For the data below, transcribe the part that opens with the line containing "About what fraction of the circle is filled?" and closes with the line containing "Which object is", exactly and with no pictures.
Begin Information shown
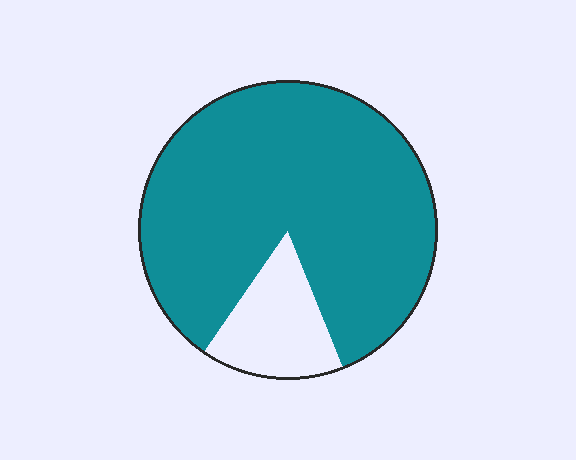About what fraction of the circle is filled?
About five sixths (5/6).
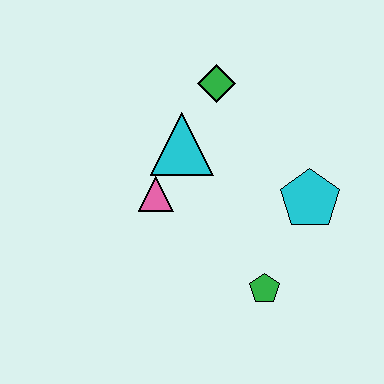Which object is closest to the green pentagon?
End Information shown
Begin Information shown
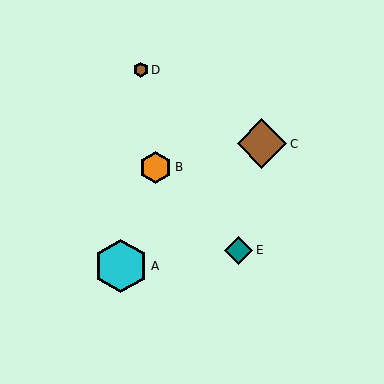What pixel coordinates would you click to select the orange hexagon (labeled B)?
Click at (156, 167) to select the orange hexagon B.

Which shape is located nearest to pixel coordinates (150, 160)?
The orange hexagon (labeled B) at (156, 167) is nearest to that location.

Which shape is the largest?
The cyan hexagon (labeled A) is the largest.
End Information shown
| Exercise response |
About what fraction of the circle is filled?
About five sixths (5/6).
Which object is closest to the green pentagon?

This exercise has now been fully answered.